-- MATERIAL start --

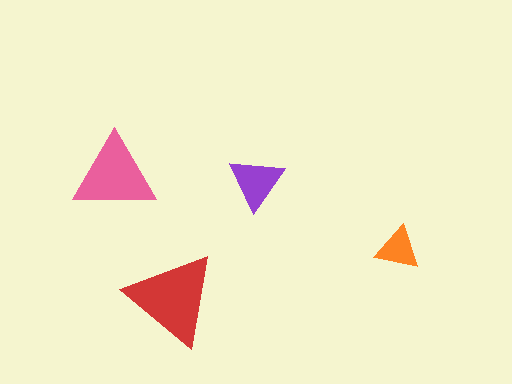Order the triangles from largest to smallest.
the red one, the pink one, the purple one, the orange one.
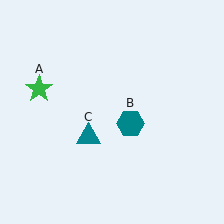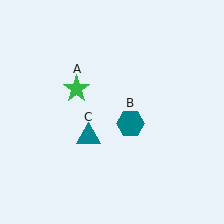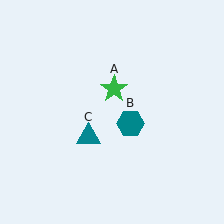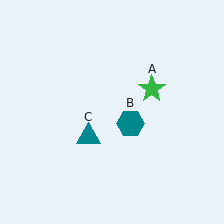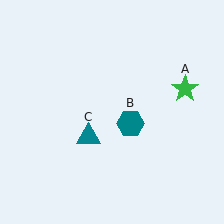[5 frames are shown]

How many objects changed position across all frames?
1 object changed position: green star (object A).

-- MATERIAL end --

Repeat every record precisely. Any picture among them stays out of the copy.

Order the triangles from largest to smallest.
the red one, the pink one, the purple one, the orange one.
[5 frames are shown]

How many objects changed position across all frames?
1 object changed position: green star (object A).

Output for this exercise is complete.